--- Directive ---
Return exactly the lines of the entries that start at the line containing "What are the grid coordinates of point B?" and continue to the last line. Omit the pictures.

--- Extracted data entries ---
☆ ☆ ☆ ☆

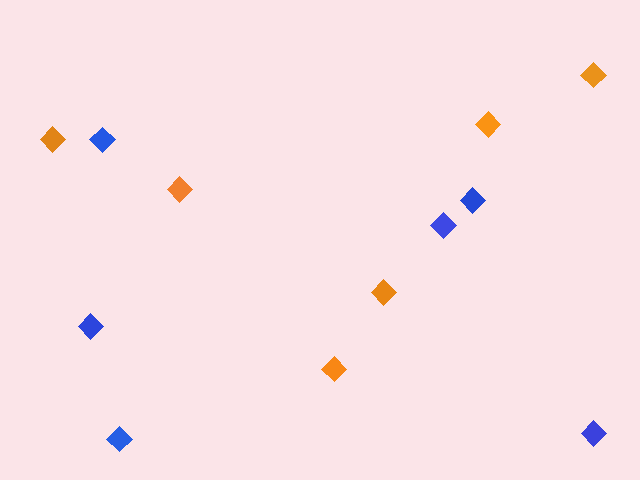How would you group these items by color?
There are 2 groups: one group of blue diamonds (6) and one group of orange diamonds (6).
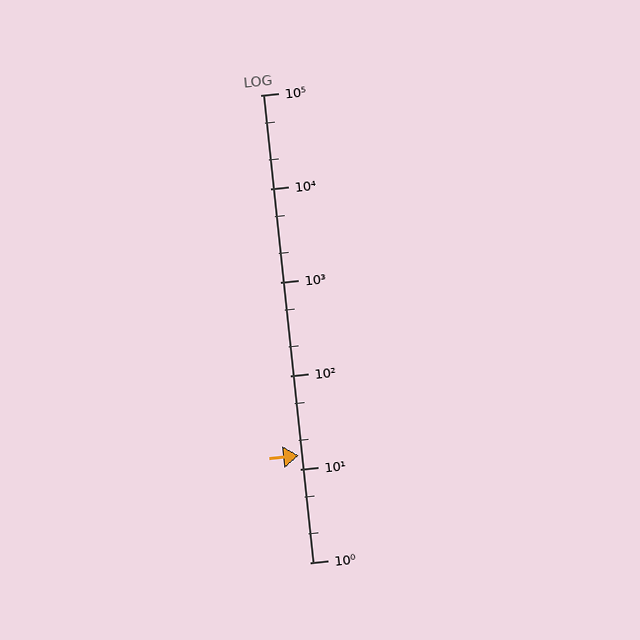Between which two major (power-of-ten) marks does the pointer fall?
The pointer is between 10 and 100.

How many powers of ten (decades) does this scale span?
The scale spans 5 decades, from 1 to 100000.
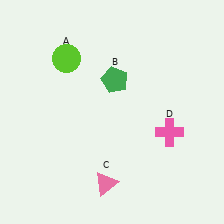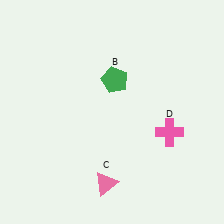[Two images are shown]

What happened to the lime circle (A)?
The lime circle (A) was removed in Image 2. It was in the top-left area of Image 1.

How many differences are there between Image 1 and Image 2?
There is 1 difference between the two images.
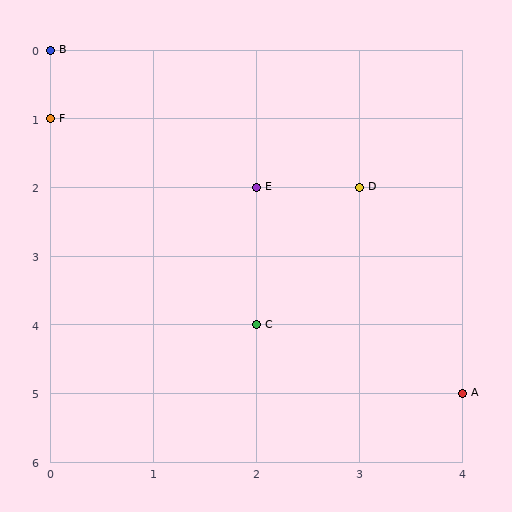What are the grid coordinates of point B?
Point B is at grid coordinates (0, 0).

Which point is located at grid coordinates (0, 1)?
Point F is at (0, 1).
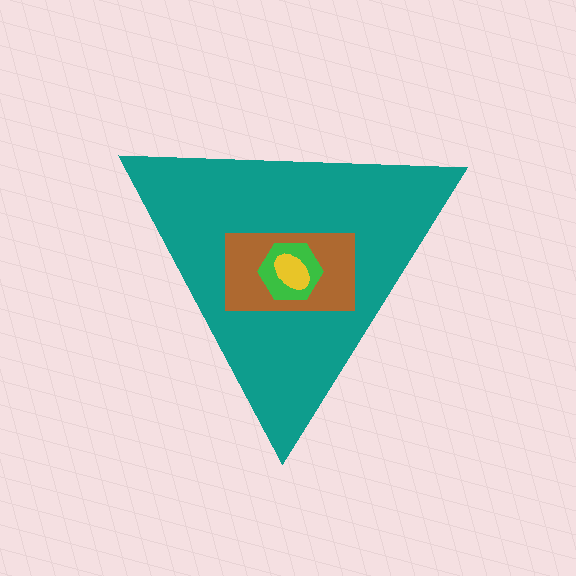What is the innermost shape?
The yellow ellipse.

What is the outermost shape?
The teal triangle.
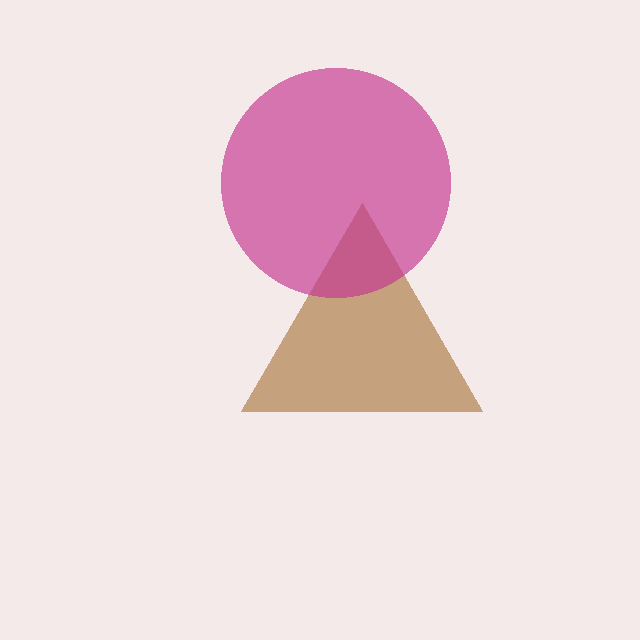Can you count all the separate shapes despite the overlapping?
Yes, there are 2 separate shapes.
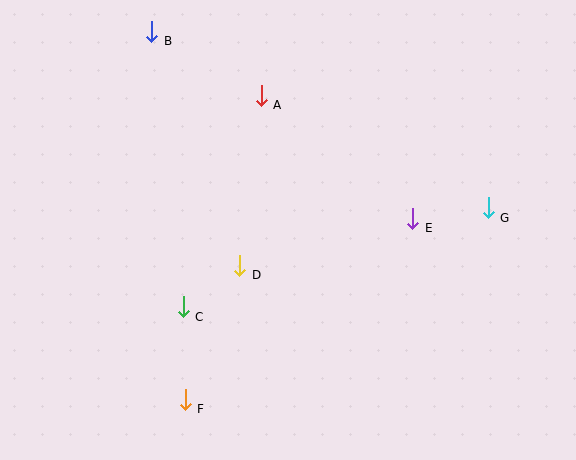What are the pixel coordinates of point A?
Point A is at (261, 105).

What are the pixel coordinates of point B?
Point B is at (152, 41).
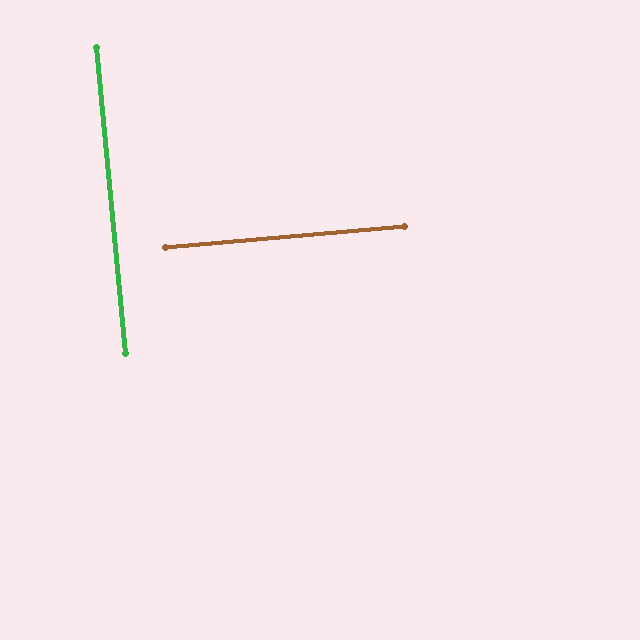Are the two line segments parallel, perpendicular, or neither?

☆ ☆ ☆ ☆

--- Complete response ---
What are the grid coordinates of point B?
Point B is at grid coordinates (0, 0).

Which point is located at grid coordinates (0, 1)?
Point F is at (0, 1).
What is the innermost shape?
The yellow ellipse.

What is the outermost shape?
The teal triangle.
Can you count all the separate shapes despite the overlapping?
Yes, there are 2 separate shapes.
What are the pixel coordinates of point A?
Point A is at (261, 105).

What are the pixel coordinates of point B?
Point B is at (152, 41).
Are the two line segments parallel, perpendicular, or neither?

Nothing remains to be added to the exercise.